> AVAILABLE DATA
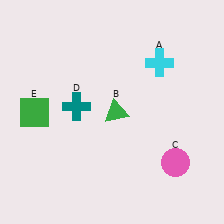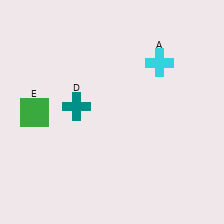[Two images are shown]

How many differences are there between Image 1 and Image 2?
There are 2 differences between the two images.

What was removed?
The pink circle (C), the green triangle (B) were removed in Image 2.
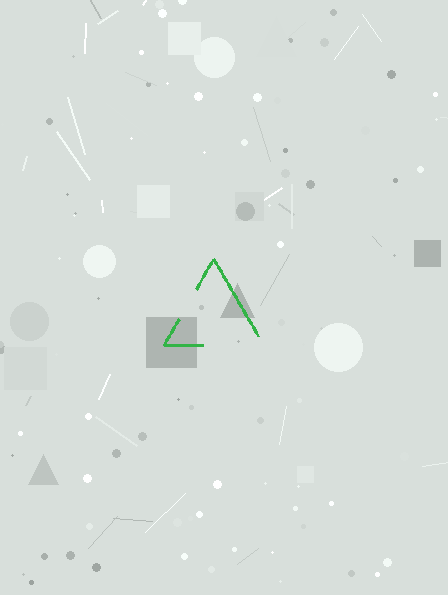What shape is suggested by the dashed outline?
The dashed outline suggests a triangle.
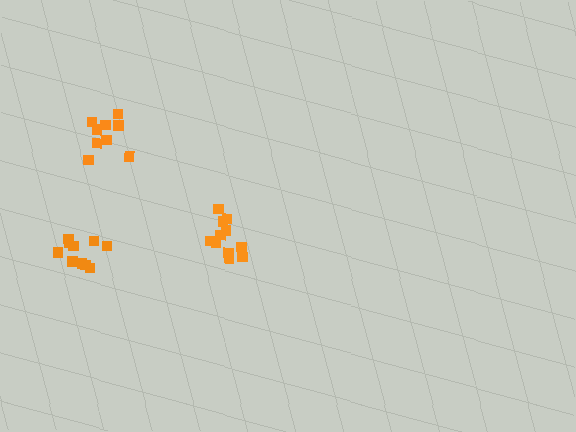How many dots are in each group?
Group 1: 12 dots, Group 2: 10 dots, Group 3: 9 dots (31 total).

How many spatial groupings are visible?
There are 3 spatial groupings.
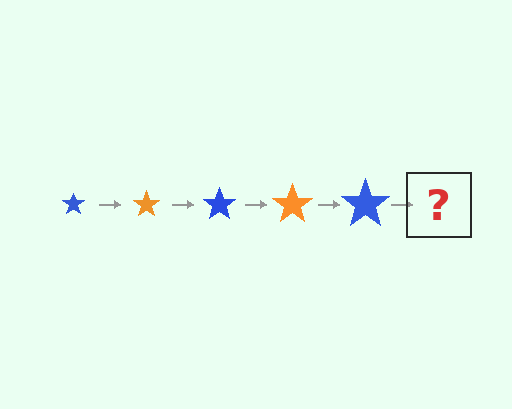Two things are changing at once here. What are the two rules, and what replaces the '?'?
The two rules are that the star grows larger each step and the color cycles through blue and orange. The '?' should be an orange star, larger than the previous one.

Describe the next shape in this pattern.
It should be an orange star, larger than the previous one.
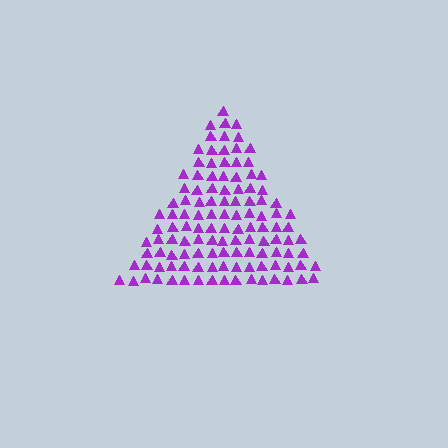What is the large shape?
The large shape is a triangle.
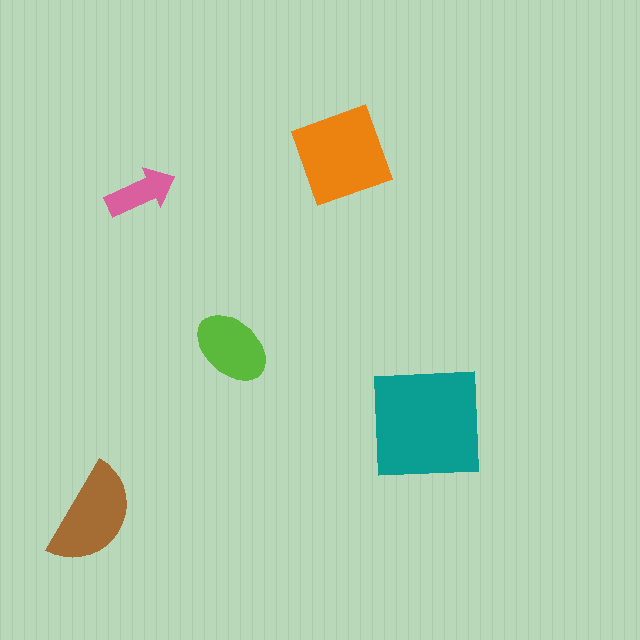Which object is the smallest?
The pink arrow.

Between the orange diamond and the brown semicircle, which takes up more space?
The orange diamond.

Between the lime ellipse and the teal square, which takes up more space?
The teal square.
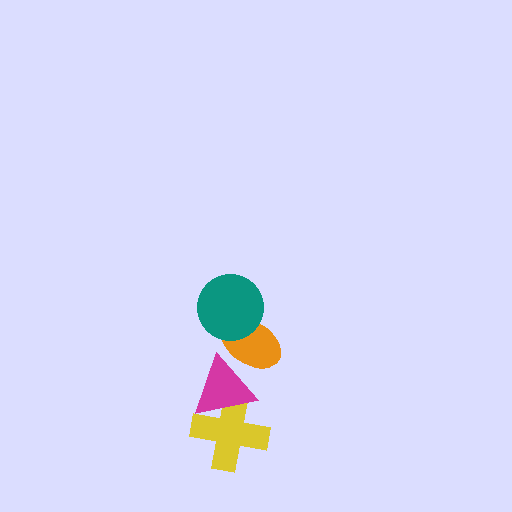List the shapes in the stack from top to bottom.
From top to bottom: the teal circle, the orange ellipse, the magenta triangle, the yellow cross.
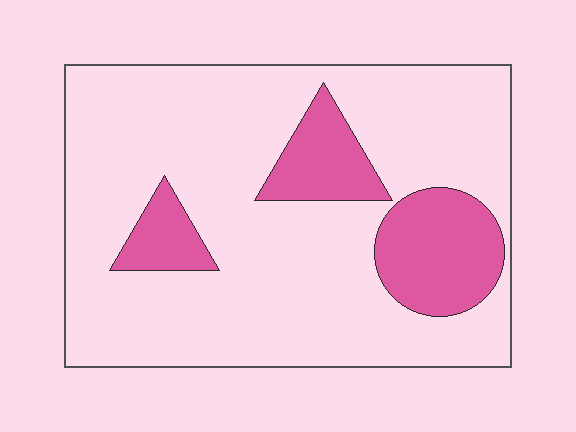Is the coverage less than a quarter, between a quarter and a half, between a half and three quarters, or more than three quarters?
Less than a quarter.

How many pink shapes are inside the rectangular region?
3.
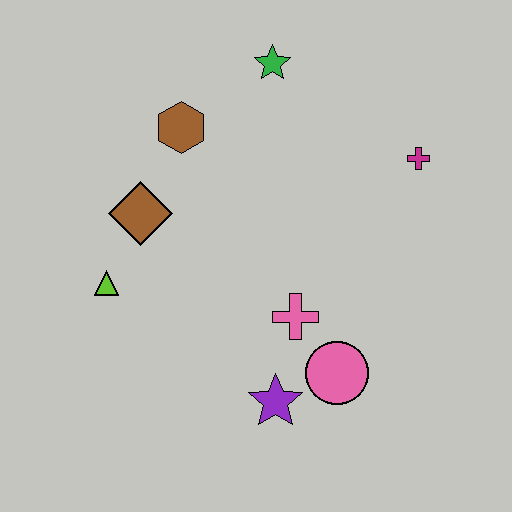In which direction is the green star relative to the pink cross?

> PROBLEM REQUIREMENTS
Return all of the entries exactly as written, but drop any pictures they hold.

> TASK ANSWER
[Two images are shown]

How many differences are there between Image 1 and Image 2?
There are 2 differences between the two images.

What was removed?
The pink circle (C), the green triangle (B) were removed in Image 2.
What shape is suggested by the dashed outline?
The dashed outline suggests a triangle.
How many dots are in each group?
Group 1: 12 dots, Group 2: 10 dots, Group 3: 9 dots (31 total).

How many spatial groupings are visible?
There are 3 spatial groupings.
Two things are changing at once here. What are the two rules, and what replaces the '?'?
The two rules are that the star grows larger each step and the color cycles through blue and orange. The '?' should be an orange star, larger than the previous one.

Describe the next shape in this pattern.
It should be an orange star, larger than the previous one.
What is the large shape?
The large shape is a triangle.
Which object is the smallest?
The pink arrow.

Between the orange diamond and the brown semicircle, which takes up more space?
The orange diamond.

Between the lime ellipse and the teal square, which takes up more space?
The teal square.
List the shapes in the stack from top to bottom.
From top to bottom: the teal circle, the orange ellipse, the magenta triangle, the yellow cross.
Is the coverage less than a quarter, between a quarter and a half, between a half and three quarters, or more than three quarters?
Less than a quarter.

How many pink shapes are inside the rectangular region?
3.
In which direction is the green star relative to the pink cross?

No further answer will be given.